* Dataset excerpts:
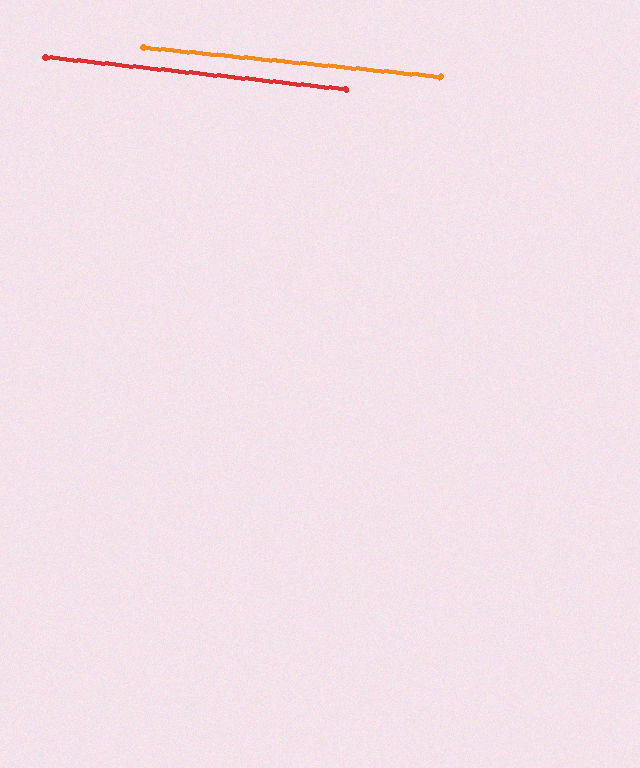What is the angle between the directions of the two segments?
Approximately 1 degree.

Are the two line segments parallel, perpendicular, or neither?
Parallel — their directions differ by only 0.5°.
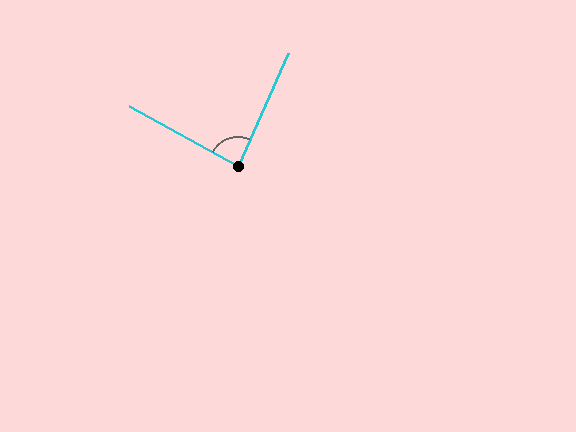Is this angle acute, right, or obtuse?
It is acute, close to a right angle.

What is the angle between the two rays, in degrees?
Approximately 85 degrees.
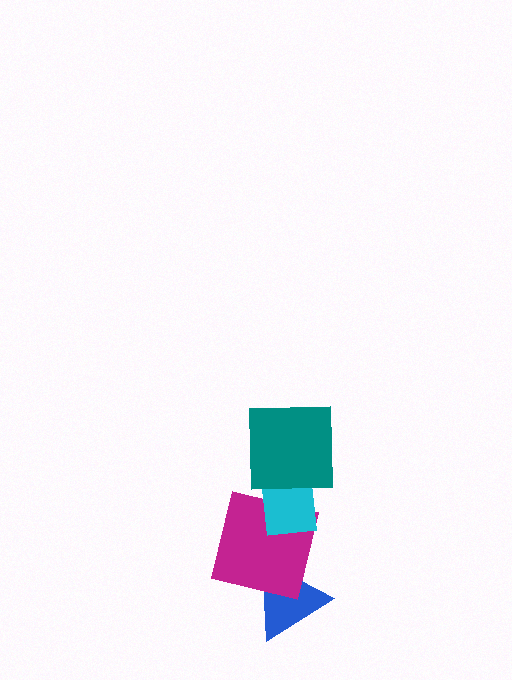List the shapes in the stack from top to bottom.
From top to bottom: the teal square, the cyan rectangle, the magenta square, the blue triangle.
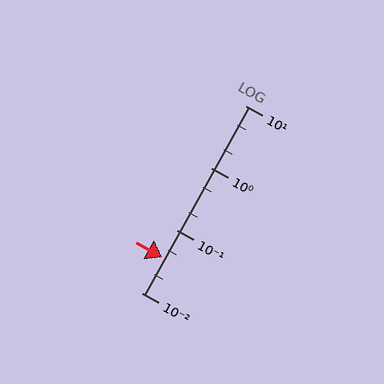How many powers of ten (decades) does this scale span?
The scale spans 3 decades, from 0.01 to 10.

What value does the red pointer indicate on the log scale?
The pointer indicates approximately 0.037.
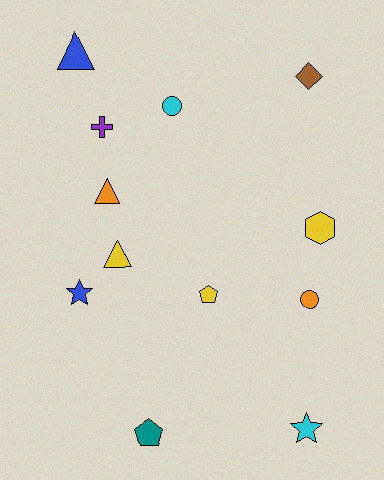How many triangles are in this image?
There are 3 triangles.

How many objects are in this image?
There are 12 objects.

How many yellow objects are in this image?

* The request:
Quote exactly, and nothing besides, the lines from the one with "List the shapes" through the end of the records above; include both ends and omit the pictures.

* Written solution:
List the shapes in the stack from top to bottom.
From top to bottom: the teal square, the cyan rectangle, the magenta square, the blue triangle.
How many powers of ten (decades) does this scale span?
The scale spans 3 decades, from 0.01 to 10.

What value does the red pointer indicate on the log scale?
The pointer indicates approximately 0.037.
How many triangles are in this image?
There are 3 triangles.

How many objects are in this image?
There are 12 objects.

How many yellow objects are in this image?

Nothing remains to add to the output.